### Generated figure question entries
━━━

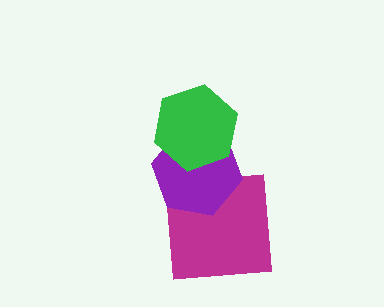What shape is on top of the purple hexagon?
The green hexagon is on top of the purple hexagon.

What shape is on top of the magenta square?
The purple hexagon is on top of the magenta square.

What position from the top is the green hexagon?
The green hexagon is 1st from the top.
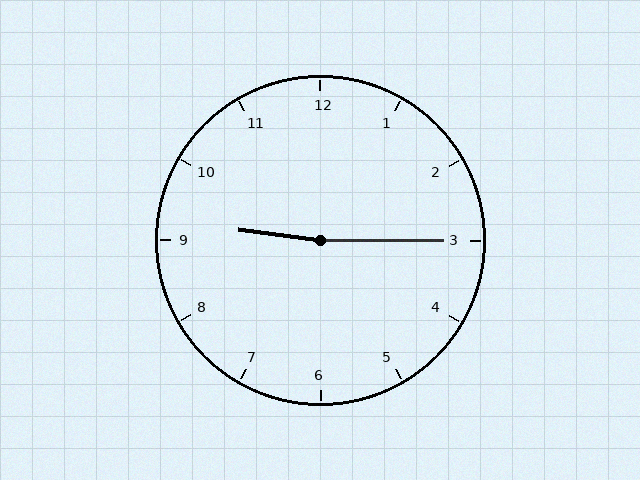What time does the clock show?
9:15.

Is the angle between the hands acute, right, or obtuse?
It is obtuse.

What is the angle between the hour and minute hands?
Approximately 172 degrees.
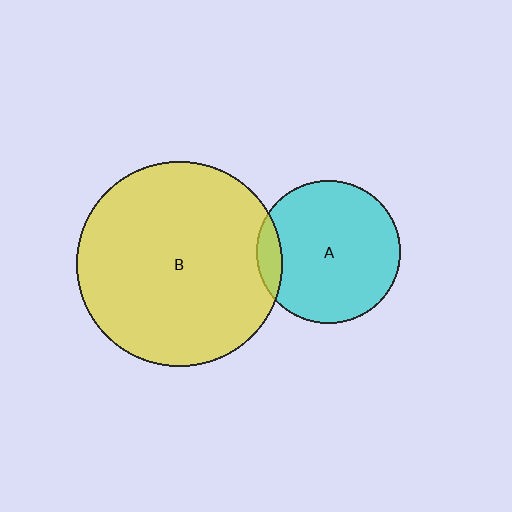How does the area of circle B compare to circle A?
Approximately 2.1 times.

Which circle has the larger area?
Circle B (yellow).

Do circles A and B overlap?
Yes.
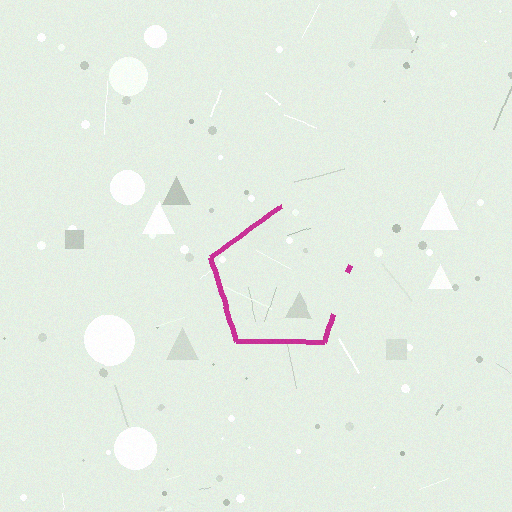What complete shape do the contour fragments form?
The contour fragments form a pentagon.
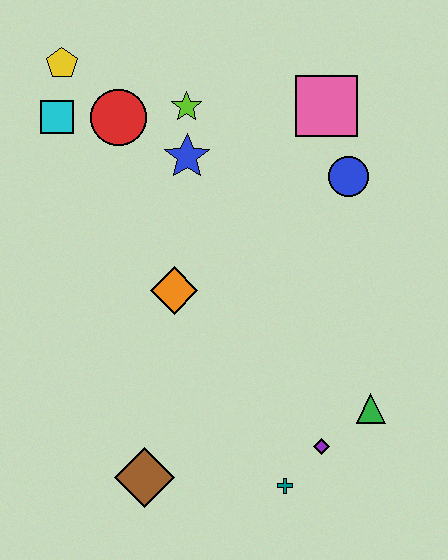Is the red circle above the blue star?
Yes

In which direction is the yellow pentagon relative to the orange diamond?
The yellow pentagon is above the orange diamond.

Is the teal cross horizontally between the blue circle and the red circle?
Yes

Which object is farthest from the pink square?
The brown diamond is farthest from the pink square.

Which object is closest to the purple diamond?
The teal cross is closest to the purple diamond.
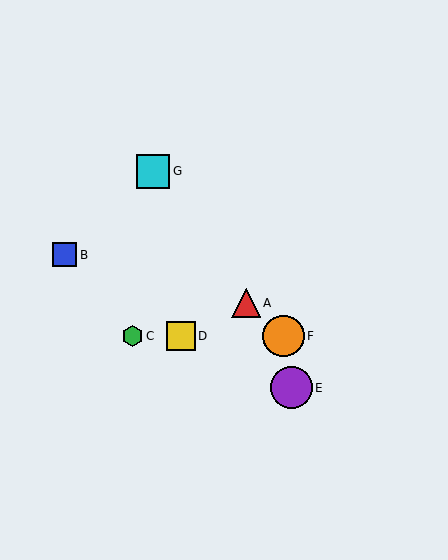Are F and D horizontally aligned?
Yes, both are at y≈336.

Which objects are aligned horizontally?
Objects C, D, F are aligned horizontally.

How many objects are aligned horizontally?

━━━

### Task to carry out
Without the images, write out each line of the data verbatim.

### Complete answer
What shape is on top of the purple hexagon?
The green hexagon is on top of the purple hexagon.

What shape is on top of the magenta square?
The purple hexagon is on top of the magenta square.

What position from the top is the green hexagon?
The green hexagon is 1st from the top.
What time does the clock show?
9:15.

Is the angle between the hands acute, right, or obtuse?
It is obtuse.

What is the angle between the hour and minute hands?
Approximately 172 degrees.
How does the area of circle B compare to circle A?
Approximately 2.1 times.

Which circle has the larger area?
Circle B (yellow).

Do circles A and B overlap?
Yes.
What complete shape do the contour fragments form?
The contour fragments form a pentagon.
Is the red circle above the blue star?
Yes

In which direction is the yellow pentagon relative to the orange diamond?
The yellow pentagon is above the orange diamond.

Is the teal cross horizontally between the blue circle and the red circle?
Yes

Which object is farthest from the pink square?
The brown diamond is farthest from the pink square.

Which object is closest to the purple diamond?
The teal cross is closest to the purple diamond.
Are F and D horizontally aligned?
Yes, both are at y≈336.

Which objects are aligned horizontally?
Objects C, D, F are aligned horizontally.

How many objects are aligned horizontally?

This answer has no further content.